Given problem >> Write out the material exactly, leaving every picture behind.

Data to process >>
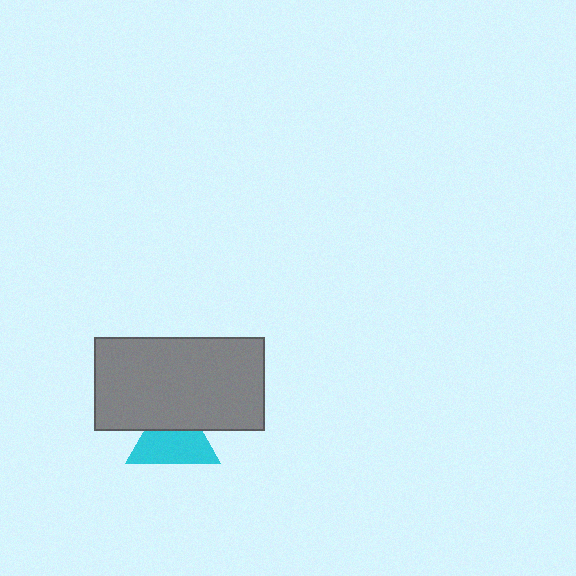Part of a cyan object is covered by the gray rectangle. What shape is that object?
It is a triangle.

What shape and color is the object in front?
The object in front is a gray rectangle.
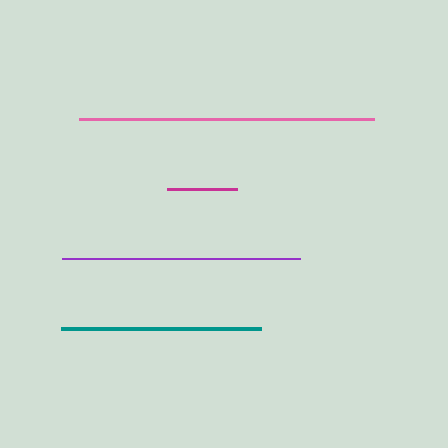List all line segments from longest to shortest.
From longest to shortest: pink, purple, teal, magenta.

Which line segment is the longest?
The pink line is the longest at approximately 295 pixels.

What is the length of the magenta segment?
The magenta segment is approximately 71 pixels long.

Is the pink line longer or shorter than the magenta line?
The pink line is longer than the magenta line.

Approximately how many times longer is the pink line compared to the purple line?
The pink line is approximately 1.2 times the length of the purple line.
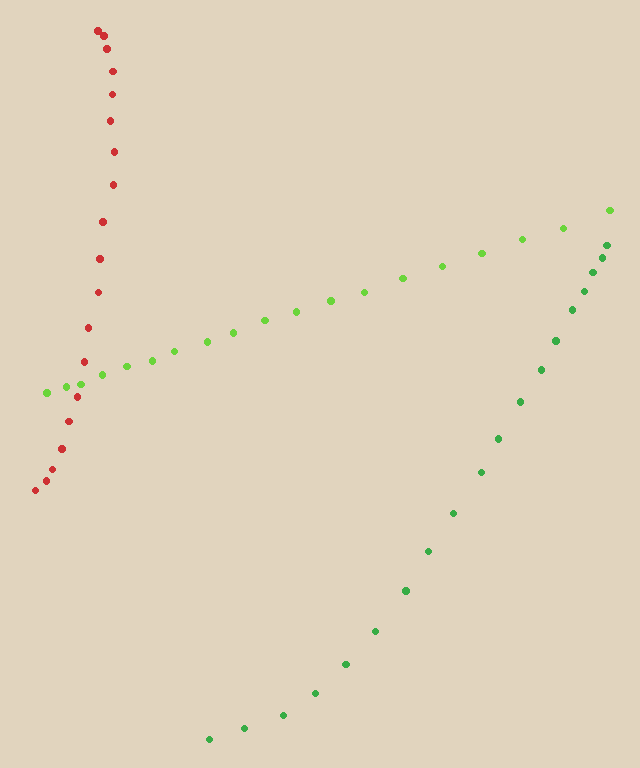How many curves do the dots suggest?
There are 3 distinct paths.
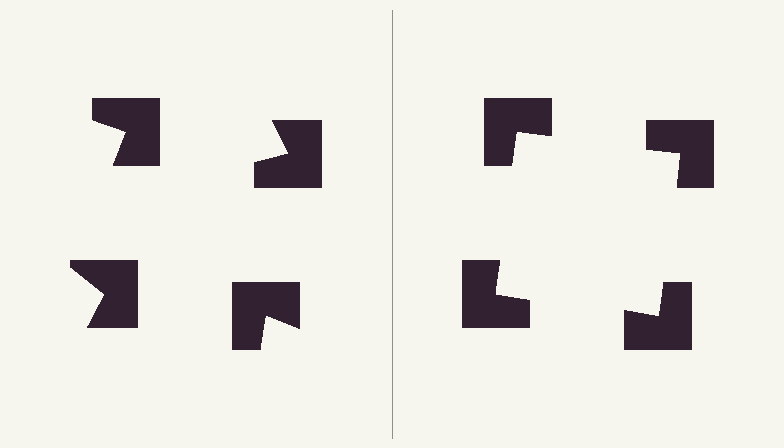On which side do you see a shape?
An illusory square appears on the right side. On the left side the wedge cuts are rotated, so no coherent shape forms.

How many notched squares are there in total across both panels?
8 — 4 on each side.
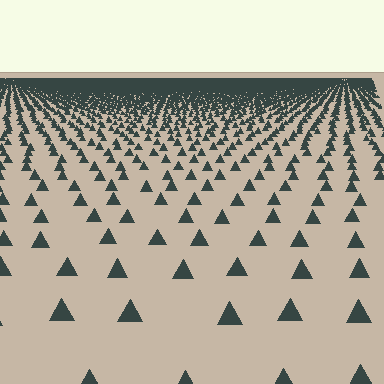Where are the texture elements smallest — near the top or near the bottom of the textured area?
Near the top.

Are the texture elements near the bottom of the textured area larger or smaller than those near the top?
Larger. Near the bottom, elements are closer to the viewer and appear at a bigger on-screen size.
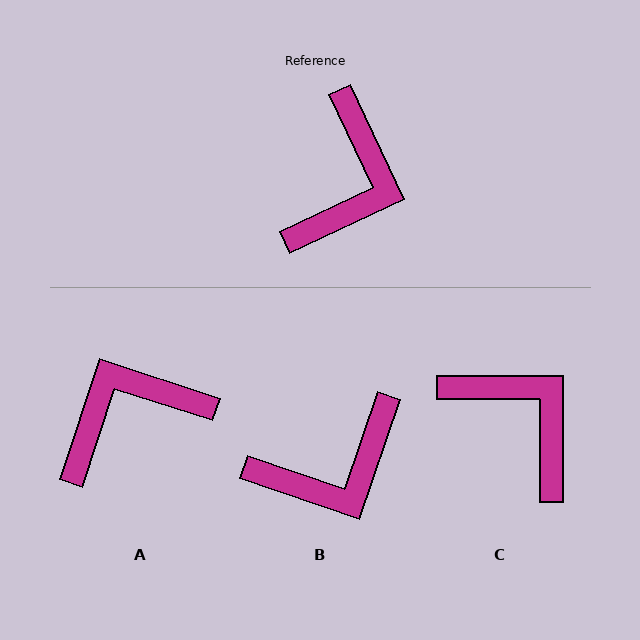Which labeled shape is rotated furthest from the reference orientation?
A, about 137 degrees away.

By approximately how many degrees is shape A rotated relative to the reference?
Approximately 137 degrees counter-clockwise.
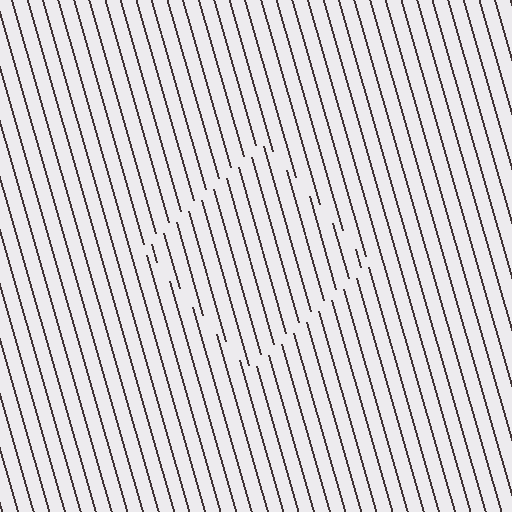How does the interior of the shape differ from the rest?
The interior of the shape contains the same grating, shifted by half a period — the contour is defined by the phase discontinuity where line-ends from the inner and outer gratings abut.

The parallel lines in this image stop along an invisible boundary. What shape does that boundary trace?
An illusory square. The interior of the shape contains the same grating, shifted by half a period — the contour is defined by the phase discontinuity where line-ends from the inner and outer gratings abut.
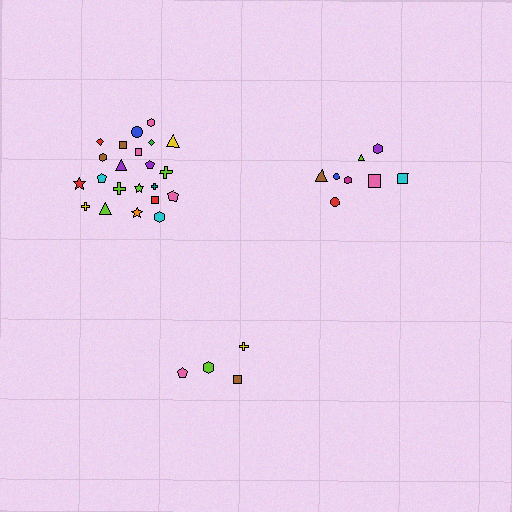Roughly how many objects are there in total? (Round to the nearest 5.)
Roughly 35 objects in total.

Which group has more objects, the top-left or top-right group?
The top-left group.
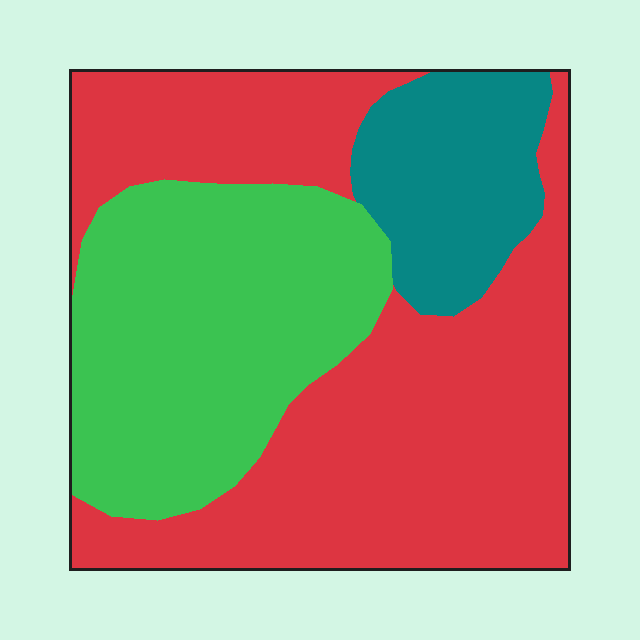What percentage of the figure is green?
Green covers about 35% of the figure.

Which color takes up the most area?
Red, at roughly 55%.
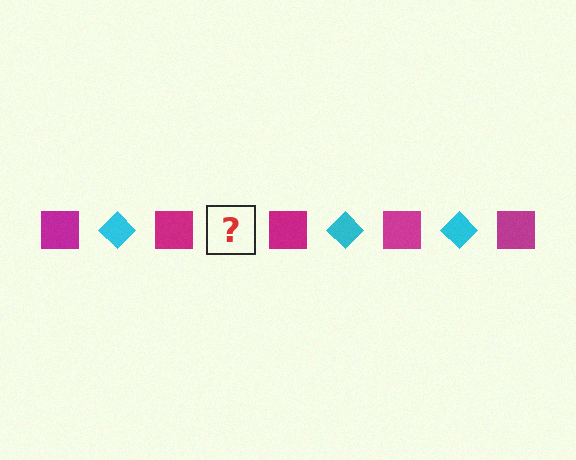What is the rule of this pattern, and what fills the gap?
The rule is that the pattern alternates between magenta square and cyan diamond. The gap should be filled with a cyan diamond.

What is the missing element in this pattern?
The missing element is a cyan diamond.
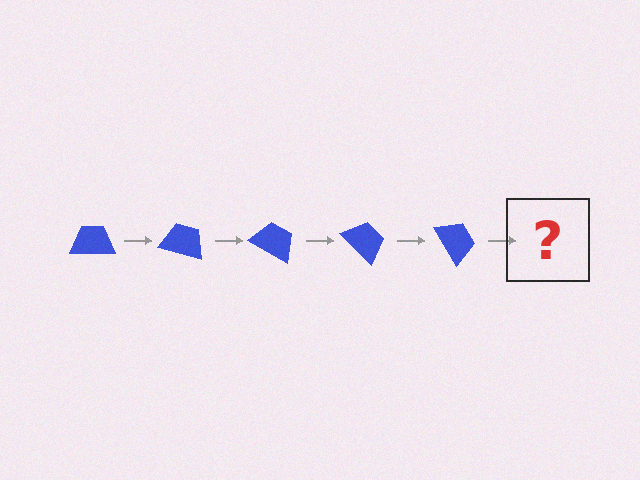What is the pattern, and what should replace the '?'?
The pattern is that the trapezoid rotates 15 degrees clockwise each step. The '?' should be a blue trapezoid rotated 75 degrees clockwise.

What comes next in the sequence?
The next element should be a blue trapezoid rotated 75 degrees clockwise.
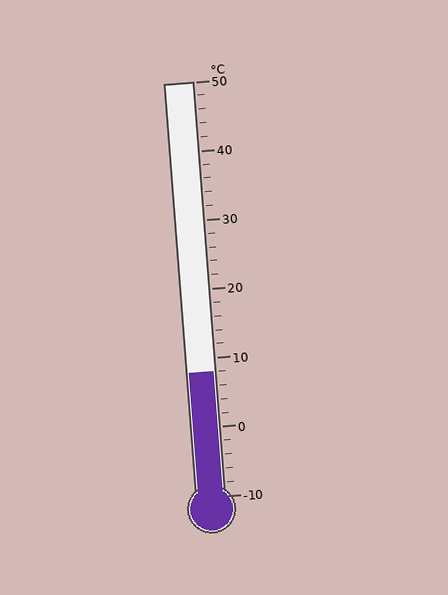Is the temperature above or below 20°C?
The temperature is below 20°C.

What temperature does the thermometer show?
The thermometer shows approximately 8°C.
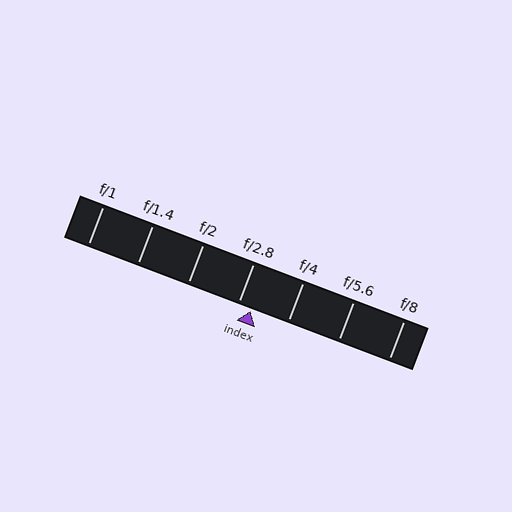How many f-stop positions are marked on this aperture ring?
There are 7 f-stop positions marked.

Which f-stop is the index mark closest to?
The index mark is closest to f/2.8.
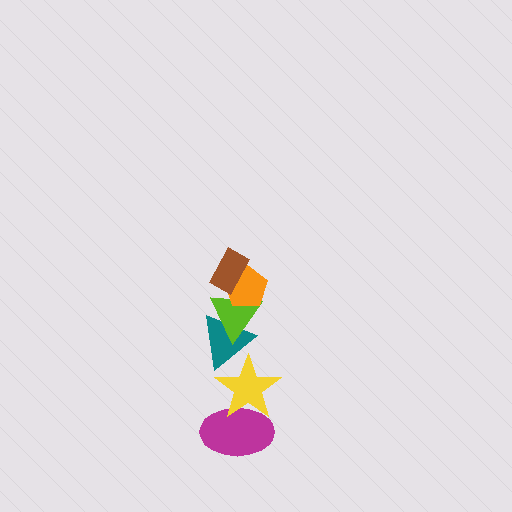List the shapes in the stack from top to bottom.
From top to bottom: the brown rectangle, the orange pentagon, the lime triangle, the teal triangle, the yellow star, the magenta ellipse.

Written solution >>
Part of a cyan object is covered by the gray rectangle. What shape is that object?
It is a triangle.

What shape and color is the object in front?
The object in front is a gray rectangle.
List all line segments from longest to shortest.
From longest to shortest: pink, purple, teal, magenta.

Which line segment is the longest?
The pink line is the longest at approximately 295 pixels.

What is the length of the magenta segment?
The magenta segment is approximately 71 pixels long.

Is the pink line longer or shorter than the magenta line?
The pink line is longer than the magenta line.

Approximately how many times longer is the pink line compared to the purple line?
The pink line is approximately 1.2 times the length of the purple line.
How many curves do the dots suggest?
There are 3 distinct paths.
On which side do you see a shape?
An illusory square appears on the right side. On the left side the wedge cuts are rotated, so no coherent shape forms.

How many notched squares are there in total across both panels?
8 — 4 on each side.
Where are the texture elements smallest — near the top or near the bottom of the textured area?
Near the top.

Are the texture elements near the bottom of the textured area larger or smaller than those near the top?
Larger. Near the bottom, elements are closer to the viewer and appear at a bigger on-screen size.
Which labeled shape is rotated furthest from the reference orientation?
A, about 137 degrees away.

By approximately how many degrees is shape A rotated relative to the reference?
Approximately 137 degrees counter-clockwise.
How does the interior of the shape differ from the rest?
The interior of the shape contains the same grating, shifted by half a period — the contour is defined by the phase discontinuity where line-ends from the inner and outer gratings abut.

The parallel lines in this image stop along an invisible boundary. What shape does that boundary trace?
An illusory square. The interior of the shape contains the same grating, shifted by half a period — the contour is defined by the phase discontinuity where line-ends from the inner and outer gratings abut.
Roughly how many objects are there in total? (Round to the nearest 5.)
Roughly 35 objects in total.

Which group has more objects, the top-left or top-right group?
The top-left group.
What percentage of the figure is green?
Green covers about 35% of the figure.

Which color takes up the most area?
Red, at roughly 55%.
What is the rule of this pattern, and what fills the gap?
The rule is that the pattern alternates between magenta square and cyan diamond. The gap should be filled with a cyan diamond.

What is the missing element in this pattern?
The missing element is a cyan diamond.
What is the pattern, and what should replace the '?'?
The pattern is that the trapezoid rotates 15 degrees clockwise each step. The '?' should be a blue trapezoid rotated 75 degrees clockwise.

What comes next in the sequence?
The next element should be a blue trapezoid rotated 75 degrees clockwise.
Is the temperature above or below 20°C?
The temperature is below 20°C.

What temperature does the thermometer show?
The thermometer shows approximately 8°C.
How many f-stop positions are marked on this aperture ring?
There are 7 f-stop positions marked.

Which f-stop is the index mark closest to?
The index mark is closest to f/2.8.
List the shapes in the stack from top to bottom.
From top to bottom: the brown rectangle, the orange pentagon, the lime triangle, the teal triangle, the yellow star, the magenta ellipse.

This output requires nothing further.